TASK DETAILS | Write every record out again exactly, and keep images out of it.

ENTRIES SHOWN |
________________________________________
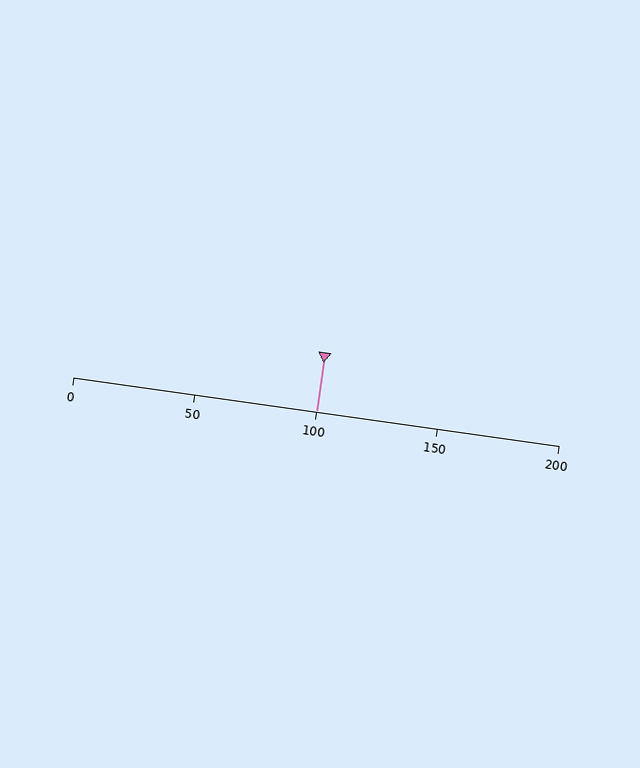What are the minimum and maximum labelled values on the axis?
The axis runs from 0 to 200.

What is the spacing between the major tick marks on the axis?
The major ticks are spaced 50 apart.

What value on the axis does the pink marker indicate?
The marker indicates approximately 100.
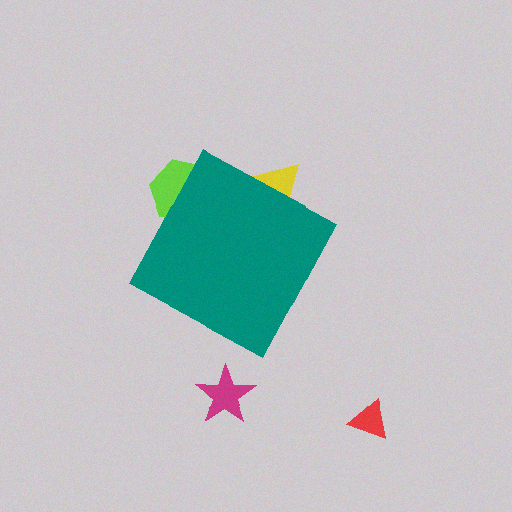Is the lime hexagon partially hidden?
Yes, the lime hexagon is partially hidden behind the teal square.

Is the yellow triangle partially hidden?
Yes, the yellow triangle is partially hidden behind the teal square.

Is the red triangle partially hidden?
No, the red triangle is fully visible.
________________________________________
EXPECTED ANSWER |
What are the minimum and maximum labelled values on the axis?
The axis runs from 0 to 200.

What is the spacing between the major tick marks on the axis?
The major ticks are spaced 50 apart.

What value on the axis does the pink marker indicate?
The marker indicates approximately 100.
Is the lime hexagon partially hidden?
Yes, the lime hexagon is partially hidden behind the teal square.

Is the yellow triangle partially hidden?
Yes, the yellow triangle is partially hidden behind the teal square.

Is the red triangle partially hidden?
No, the red triangle is fully visible.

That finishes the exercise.